> [TASK STATEMENT]:
Output all entries precisely and leave out the pictures.

---------- PROVIDED MATERIAL ----------

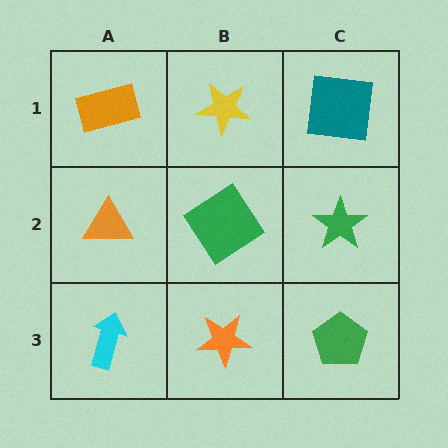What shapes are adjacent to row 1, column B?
A green diamond (row 2, column B), an orange rectangle (row 1, column A), a teal square (row 1, column C).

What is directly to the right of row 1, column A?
A yellow star.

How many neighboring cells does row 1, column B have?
3.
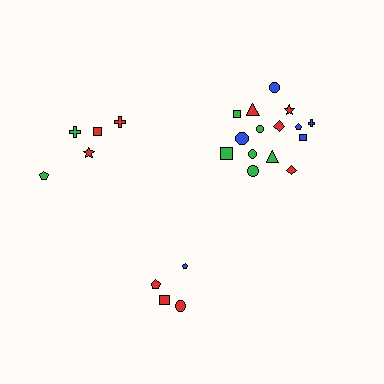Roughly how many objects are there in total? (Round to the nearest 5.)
Roughly 25 objects in total.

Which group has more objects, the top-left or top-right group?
The top-right group.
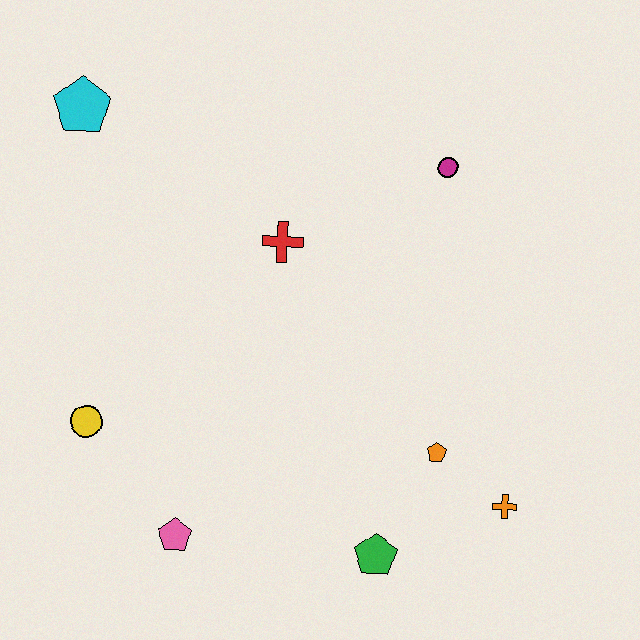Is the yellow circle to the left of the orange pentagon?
Yes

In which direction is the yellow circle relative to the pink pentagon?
The yellow circle is above the pink pentagon.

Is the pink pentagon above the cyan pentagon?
No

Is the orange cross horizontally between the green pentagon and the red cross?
No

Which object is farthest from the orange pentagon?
The cyan pentagon is farthest from the orange pentagon.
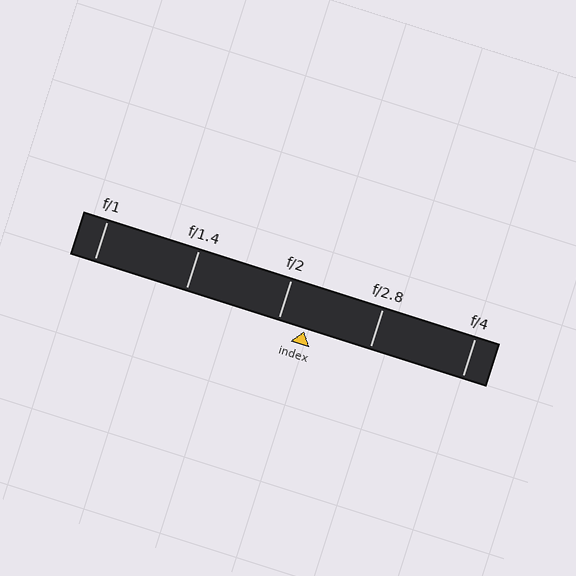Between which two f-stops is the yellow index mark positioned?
The index mark is between f/2 and f/2.8.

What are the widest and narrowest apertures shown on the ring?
The widest aperture shown is f/1 and the narrowest is f/4.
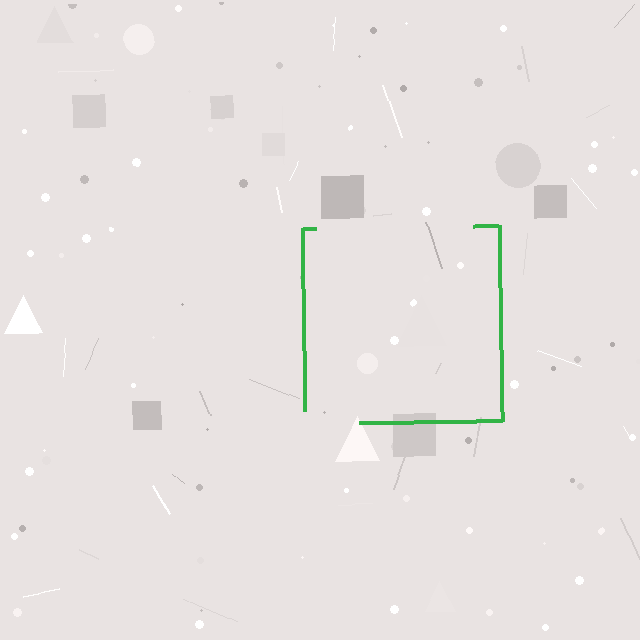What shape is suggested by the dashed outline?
The dashed outline suggests a square.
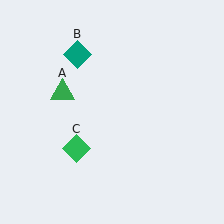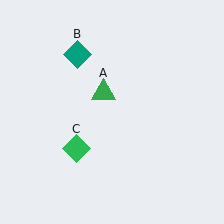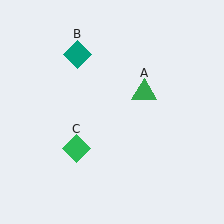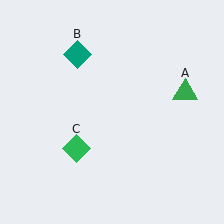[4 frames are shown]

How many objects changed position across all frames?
1 object changed position: green triangle (object A).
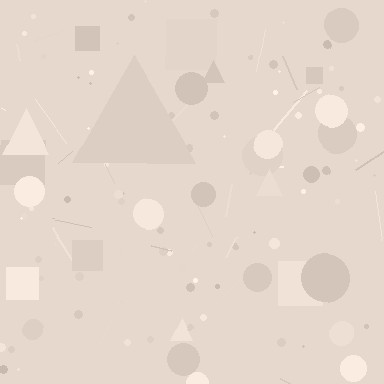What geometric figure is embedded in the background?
A triangle is embedded in the background.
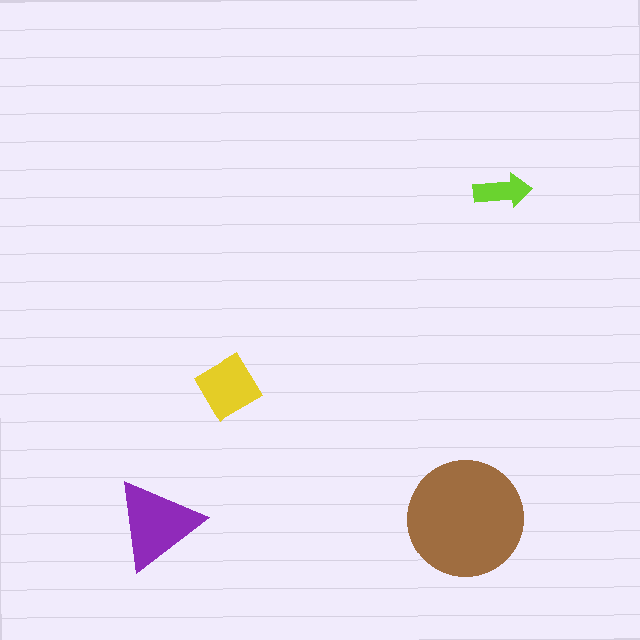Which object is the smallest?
The lime arrow.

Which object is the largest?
The brown circle.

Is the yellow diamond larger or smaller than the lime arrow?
Larger.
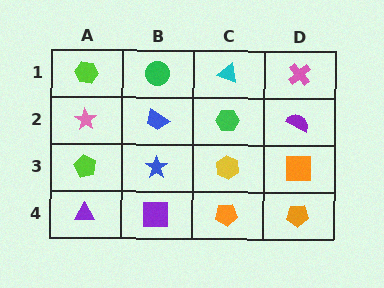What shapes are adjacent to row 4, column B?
A blue star (row 3, column B), a purple triangle (row 4, column A), an orange pentagon (row 4, column C).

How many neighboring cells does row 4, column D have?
2.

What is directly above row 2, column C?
A cyan triangle.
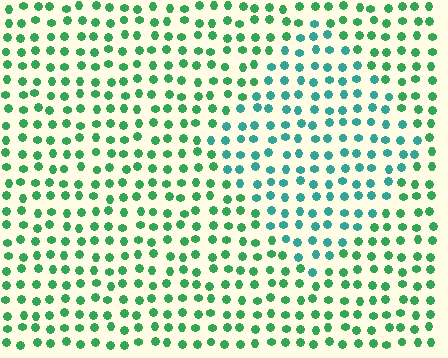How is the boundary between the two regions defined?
The boundary is defined purely by a slight shift in hue (about 35 degrees). Spacing, size, and orientation are identical on both sides.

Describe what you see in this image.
The image is filled with small green elements in a uniform arrangement. A diamond-shaped region is visible where the elements are tinted to a slightly different hue, forming a subtle color boundary.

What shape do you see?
I see a diamond.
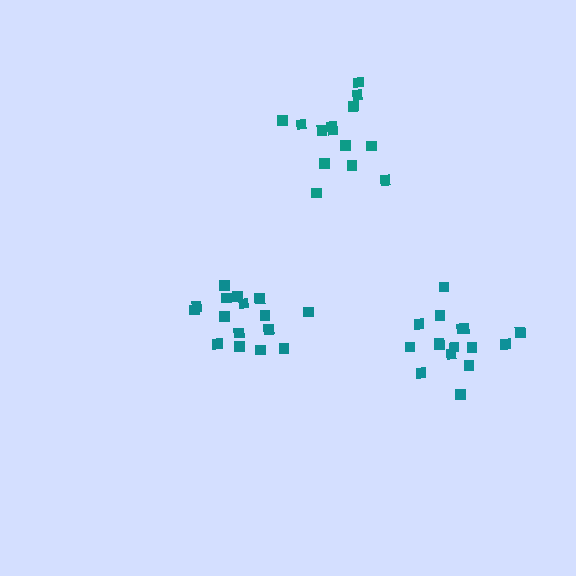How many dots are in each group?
Group 1: 14 dots, Group 2: 16 dots, Group 3: 16 dots (46 total).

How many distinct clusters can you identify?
There are 3 distinct clusters.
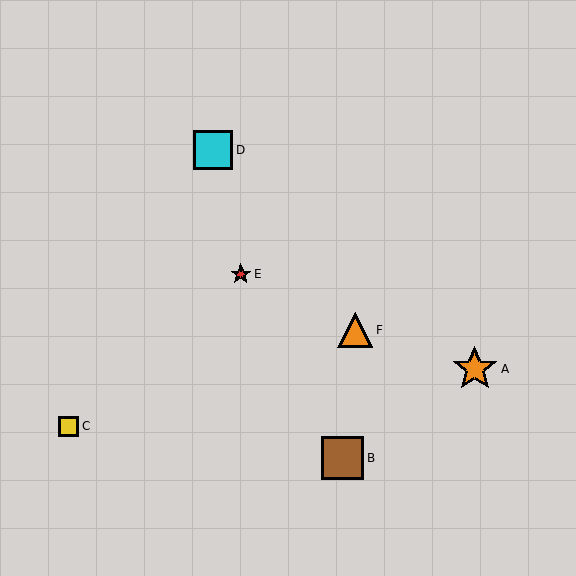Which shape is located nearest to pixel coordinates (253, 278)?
The red star (labeled E) at (241, 274) is nearest to that location.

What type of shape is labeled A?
Shape A is an orange star.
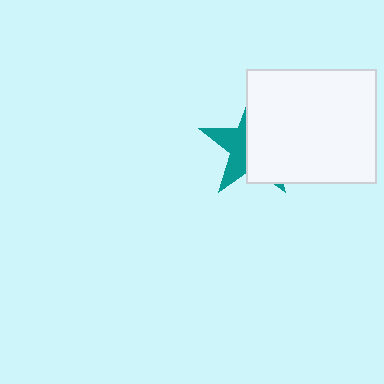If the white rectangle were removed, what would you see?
You would see the complete teal star.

----------

> [FINISHED EXERCISE]:
What shapes are adjacent to row 1, column B?
A green diamond (row 2, column B), an orange rectangle (row 1, column A), a teal square (row 1, column C).

What is directly to the right of row 1, column A?
A yellow star.

How many neighboring cells does row 1, column B have?
3.
Roughly how many objects are there in total? (Round to the nearest 5.)
Roughly 25 objects in total.

Which group has more objects, the top-left or top-right group?
The top-right group.
Is the yellow circle to the left of the orange pentagon?
Yes

In which direction is the yellow circle relative to the pink pentagon?
The yellow circle is above the pink pentagon.

Is the pink pentagon above the cyan pentagon?
No

Is the orange cross horizontally between the green pentagon and the red cross?
No

Which object is farthest from the orange pentagon?
The cyan pentagon is farthest from the orange pentagon.
Between which two f-stops is the yellow index mark positioned?
The index mark is between f/2 and f/2.8.

What are the widest and narrowest apertures shown on the ring?
The widest aperture shown is f/1 and the narrowest is f/4.
What shape is suggested by the dashed outline?
The dashed outline suggests a square.
[4 frames are shown]

How many objects changed position across all frames?
1 object changed position: green triangle (object A).
What geometric figure is embedded in the background?
A triangle is embedded in the background.
Which object is the smallest?
The lime arrow.

Which object is the largest?
The brown circle.

Is the yellow diamond larger or smaller than the lime arrow?
Larger.
What shapes are adjacent to row 4, column B?
A blue star (row 3, column B), a purple triangle (row 4, column A), an orange pentagon (row 4, column C).

How many neighboring cells does row 4, column D have?
2.

What is directly above row 2, column C?
A cyan triangle.
How is the boundary between the two regions defined?
The boundary is defined purely by a slight shift in hue (about 35 degrees). Spacing, size, and orientation are identical on both sides.

Describe what you see in this image.
The image is filled with small green elements in a uniform arrangement. A diamond-shaped region is visible where the elements are tinted to a slightly different hue, forming a subtle color boundary.

What shape do you see?
I see a diamond.
How many dots are in each group?
Group 1: 14 dots, Group 2: 16 dots, Group 3: 16 dots (46 total).

How many distinct clusters can you identify?
There are 3 distinct clusters.
Which shape is located nearest to pixel coordinates (253, 278)?
The red star (labeled E) at (241, 274) is nearest to that location.

What type of shape is labeled A?
Shape A is an orange star.
If the white rectangle were removed, what would you see?
You would see the complete teal star.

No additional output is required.